Dataset rows concerning shapes:
---*---
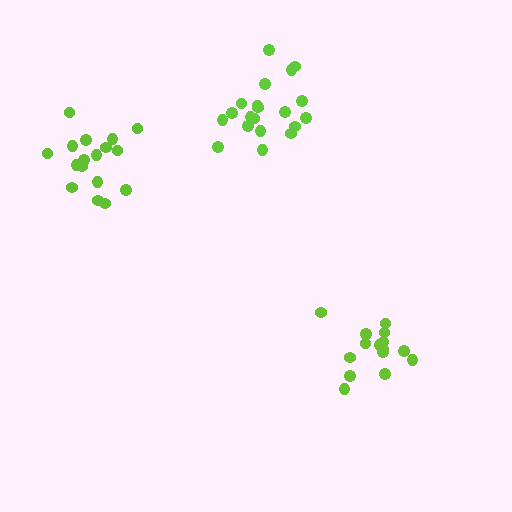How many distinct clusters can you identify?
There are 3 distinct clusters.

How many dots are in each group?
Group 1: 15 dots, Group 2: 20 dots, Group 3: 17 dots (52 total).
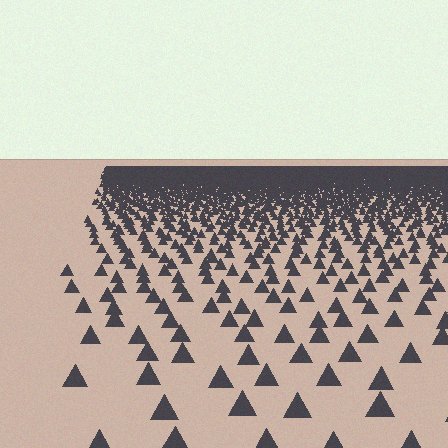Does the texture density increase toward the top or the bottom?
Density increases toward the top.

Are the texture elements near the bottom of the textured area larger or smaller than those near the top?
Larger. Near the bottom, elements are closer to the viewer and appear at a bigger on-screen size.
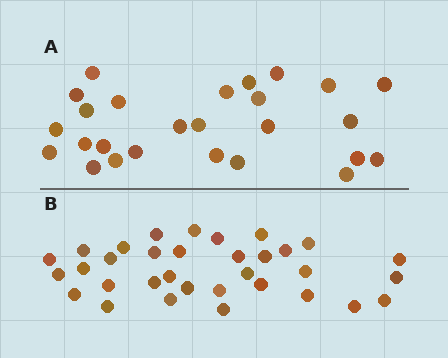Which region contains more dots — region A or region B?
Region B (the bottom region) has more dots.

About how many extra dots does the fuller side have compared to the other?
Region B has roughly 8 or so more dots than region A.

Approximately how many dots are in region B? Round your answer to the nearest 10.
About 30 dots. (The exact count is 33, which rounds to 30.)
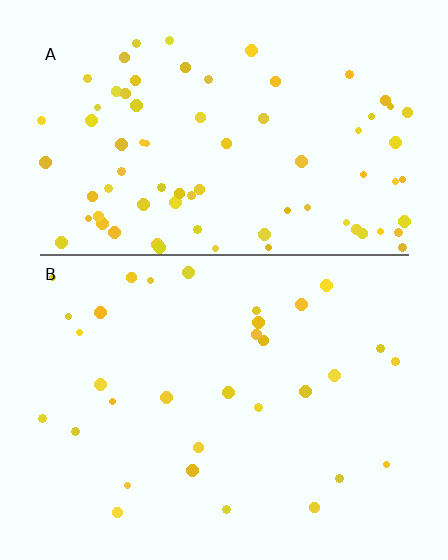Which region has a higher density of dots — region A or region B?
A (the top).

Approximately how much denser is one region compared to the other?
Approximately 2.4× — region A over region B.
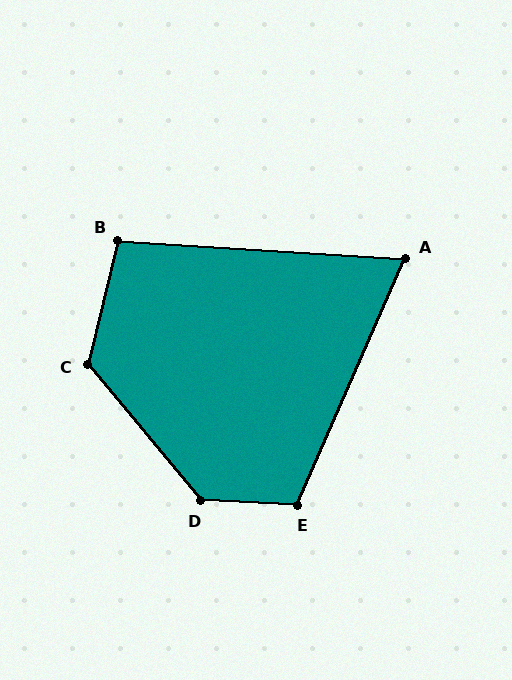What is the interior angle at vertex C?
Approximately 127 degrees (obtuse).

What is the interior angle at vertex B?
Approximately 100 degrees (obtuse).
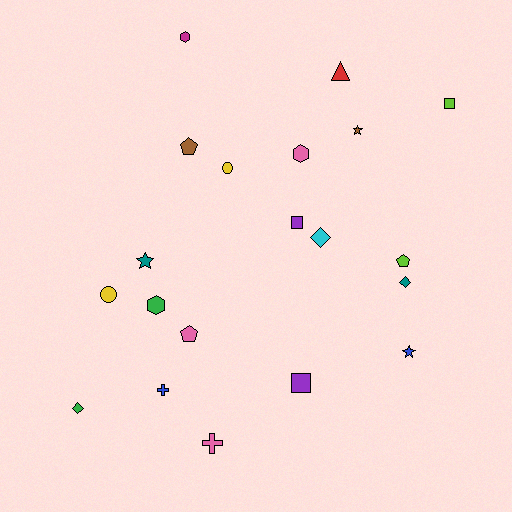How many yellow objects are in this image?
There are 2 yellow objects.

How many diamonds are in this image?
There are 3 diamonds.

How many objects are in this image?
There are 20 objects.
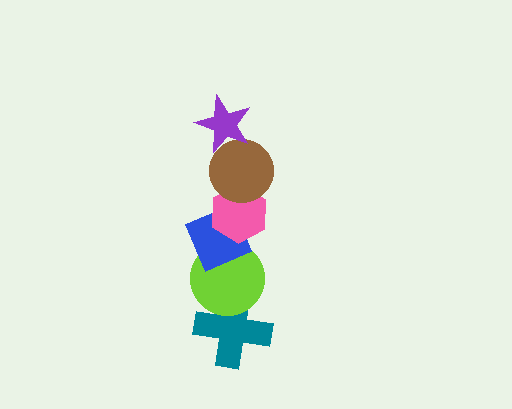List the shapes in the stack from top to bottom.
From top to bottom: the purple star, the brown circle, the pink hexagon, the blue diamond, the lime circle, the teal cross.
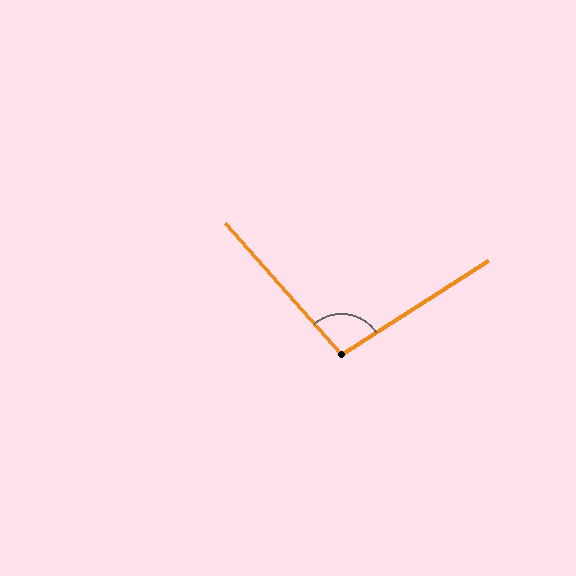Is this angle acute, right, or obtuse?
It is obtuse.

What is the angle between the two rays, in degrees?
Approximately 99 degrees.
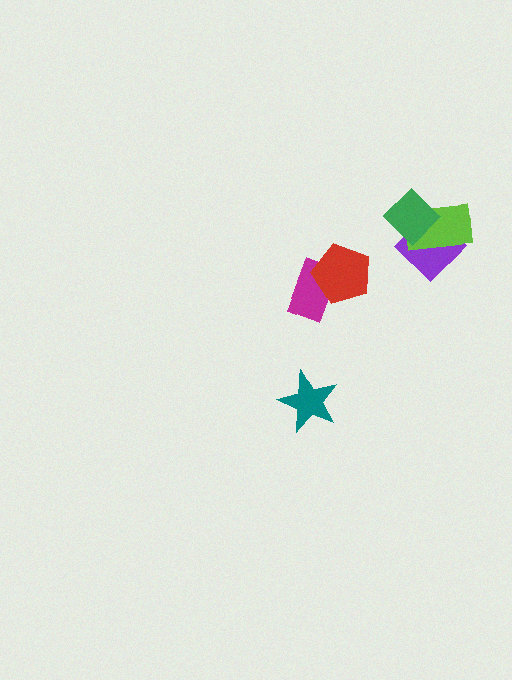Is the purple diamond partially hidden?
Yes, it is partially covered by another shape.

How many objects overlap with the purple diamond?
2 objects overlap with the purple diamond.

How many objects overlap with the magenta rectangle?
1 object overlaps with the magenta rectangle.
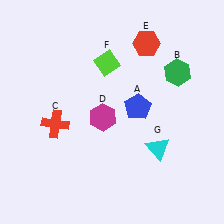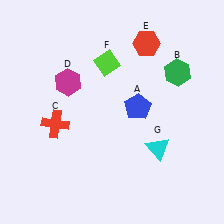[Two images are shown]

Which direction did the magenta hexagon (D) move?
The magenta hexagon (D) moved up and to the left.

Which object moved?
The magenta hexagon (D) moved up and to the left.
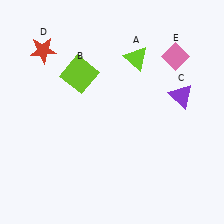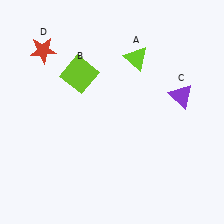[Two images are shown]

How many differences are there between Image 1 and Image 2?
There is 1 difference between the two images.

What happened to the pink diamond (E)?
The pink diamond (E) was removed in Image 2. It was in the top-right area of Image 1.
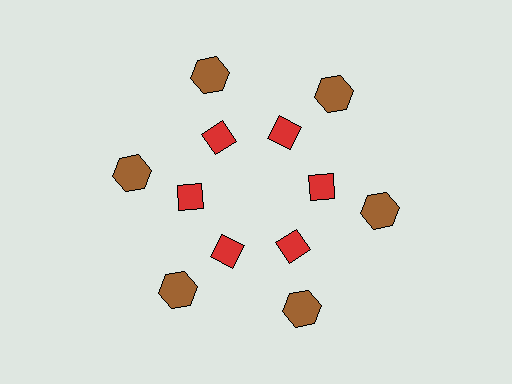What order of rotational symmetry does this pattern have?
This pattern has 6-fold rotational symmetry.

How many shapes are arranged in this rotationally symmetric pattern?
There are 12 shapes, arranged in 6 groups of 2.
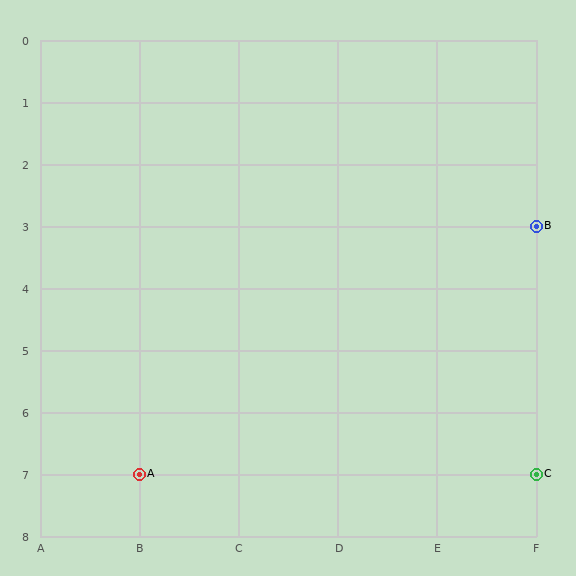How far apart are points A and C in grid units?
Points A and C are 4 columns apart.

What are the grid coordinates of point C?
Point C is at grid coordinates (F, 7).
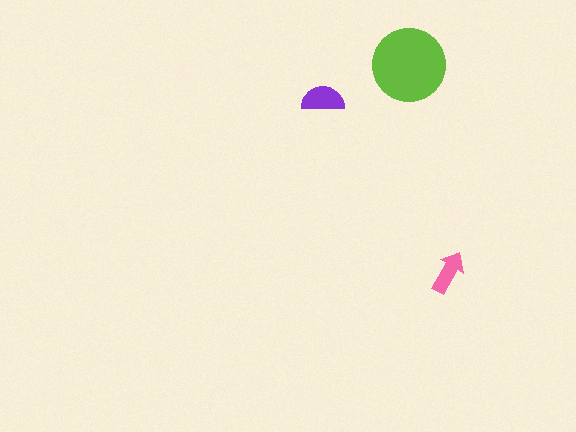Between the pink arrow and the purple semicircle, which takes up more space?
The purple semicircle.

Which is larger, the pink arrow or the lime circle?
The lime circle.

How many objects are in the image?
There are 3 objects in the image.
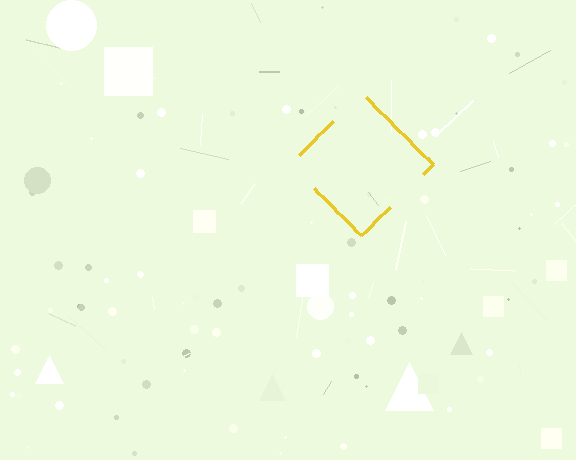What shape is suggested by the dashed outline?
The dashed outline suggests a diamond.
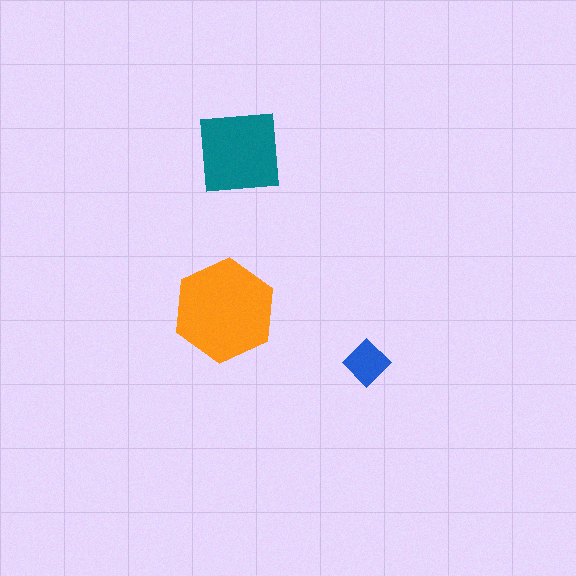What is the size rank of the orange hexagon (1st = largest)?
1st.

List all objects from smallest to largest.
The blue diamond, the teal square, the orange hexagon.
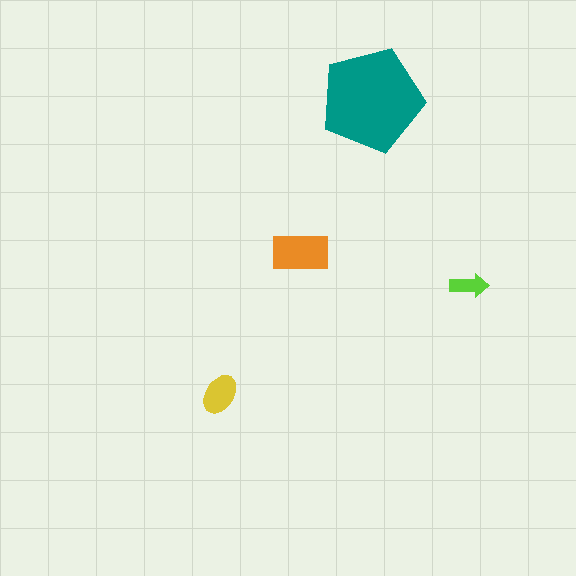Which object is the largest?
The teal pentagon.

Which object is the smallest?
The lime arrow.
---*---
Only the lines from the line bearing "Is the purple diamond partially hidden?" to the end of the listing above, both inclusive, should be extracted verbatim; the pictures are excluded.

Is the purple diamond partially hidden?
Yes, it is partially covered by another shape.

How many objects overlap with the purple diamond?
2 objects overlap with the purple diamond.

How many objects overlap with the magenta rectangle?
1 object overlaps with the magenta rectangle.
[Two images are shown]

Which direction did the magenta hexagon (D) move?
The magenta hexagon (D) moved up and to the left.

Which object moved?
The magenta hexagon (D) moved up and to the left.
[Two images are shown]

How many differences are there between Image 1 and Image 2?
There is 1 difference between the two images.

What happened to the pink diamond (E)?
The pink diamond (E) was removed in Image 2. It was in the top-right area of Image 1.
What order of rotational symmetry does this pattern have?
This pattern has 6-fold rotational symmetry.

How many shapes are arranged in this rotationally symmetric pattern?
There are 12 shapes, arranged in 6 groups of 2.
How far apart are points A and C in grid units?
Points A and C are 4 columns apart.

What are the grid coordinates of point C?
Point C is at grid coordinates (F, 7).
Between the pink arrow and the purple semicircle, which takes up more space?
The purple semicircle.

Which is larger, the pink arrow or the lime circle?
The lime circle.

How many objects are in the image?
There are 3 objects in the image.
What shape is suggested by the dashed outline?
The dashed outline suggests a diamond.
What is the size rank of the orange hexagon (1st = largest)?
1st.

List all objects from smallest to largest.
The blue diamond, the teal square, the orange hexagon.
Which object is the largest?
The teal pentagon.

Which object is the smallest?
The lime arrow.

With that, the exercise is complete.